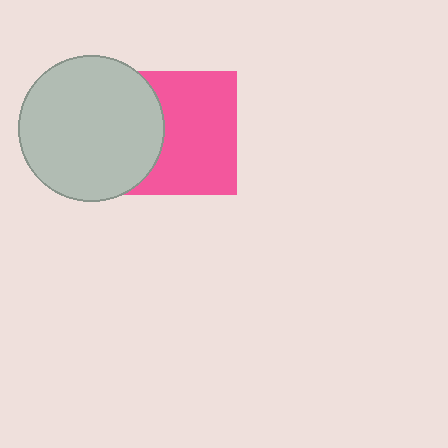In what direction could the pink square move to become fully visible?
The pink square could move right. That would shift it out from behind the light gray circle entirely.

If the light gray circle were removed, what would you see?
You would see the complete pink square.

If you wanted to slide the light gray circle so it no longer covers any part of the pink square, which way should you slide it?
Slide it left — that is the most direct way to separate the two shapes.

» **EXERCISE DESCRIPTION**
Set down the material above as is, without any pictures.

» **EXERCISE SOLUTION**
In what direction could the pink square move to become fully visible?
The pink square could move right. That would shift it out from behind the light gray circle entirely.

If the light gray circle were removed, what would you see?
You would see the complete pink square.

If you wanted to slide the light gray circle so it no longer covers any part of the pink square, which way should you slide it?
Slide it left — that is the most direct way to separate the two shapes.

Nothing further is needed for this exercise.